Requirement:
Pull out every line from the line containing "Which object is farthest" through the end of the material, both ends included, and reproduce it exactly. Keep pictures out.

Records for this exercise:
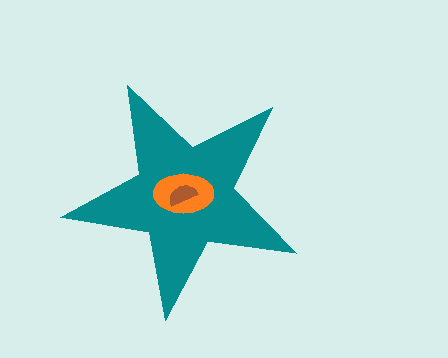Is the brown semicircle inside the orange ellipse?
Yes.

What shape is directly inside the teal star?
The orange ellipse.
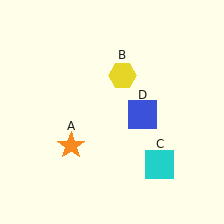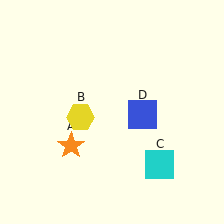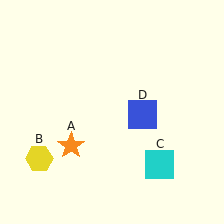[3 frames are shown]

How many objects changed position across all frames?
1 object changed position: yellow hexagon (object B).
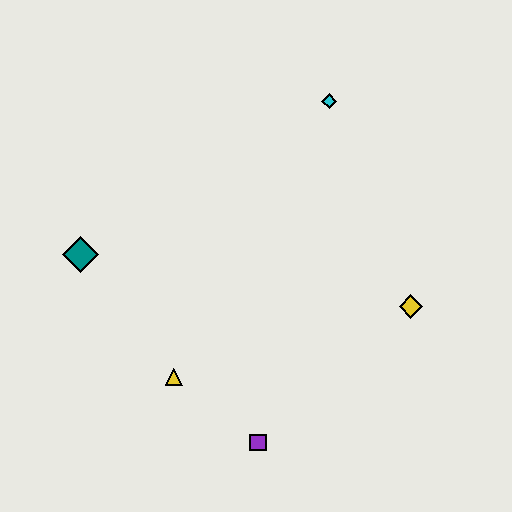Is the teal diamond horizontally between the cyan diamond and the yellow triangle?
No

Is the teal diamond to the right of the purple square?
No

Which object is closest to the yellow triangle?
The purple square is closest to the yellow triangle.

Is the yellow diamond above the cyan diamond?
No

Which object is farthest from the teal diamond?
The yellow diamond is farthest from the teal diamond.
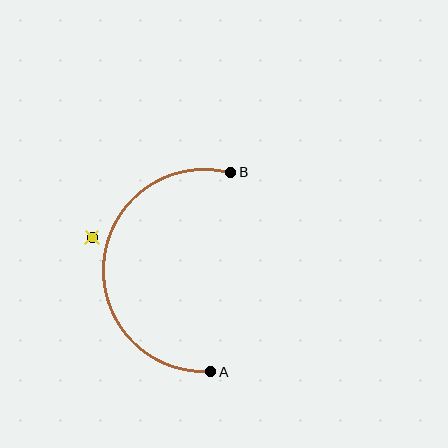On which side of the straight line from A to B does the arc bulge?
The arc bulges to the left of the straight line connecting A and B.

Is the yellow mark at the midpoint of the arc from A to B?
No — the yellow mark does not lie on the arc at all. It sits slightly outside the curve.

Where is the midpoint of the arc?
The arc midpoint is the point on the curve farthest from the straight line joining A and B. It sits to the left of that line.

Exercise solution:
Which object is farthest from the teal diamond?
The yellow diamond is farthest from the teal diamond.
On which side of the straight line from A to B does the arc bulge?
The arc bulges to the left of the straight line connecting A and B.

Is the yellow mark at the midpoint of the arc from A to B?
No — the yellow mark does not lie on the arc at all. It sits slightly outside the curve.

Where is the midpoint of the arc?
The arc midpoint is the point on the curve farthest from the straight line joining A and B. It sits to the left of that line.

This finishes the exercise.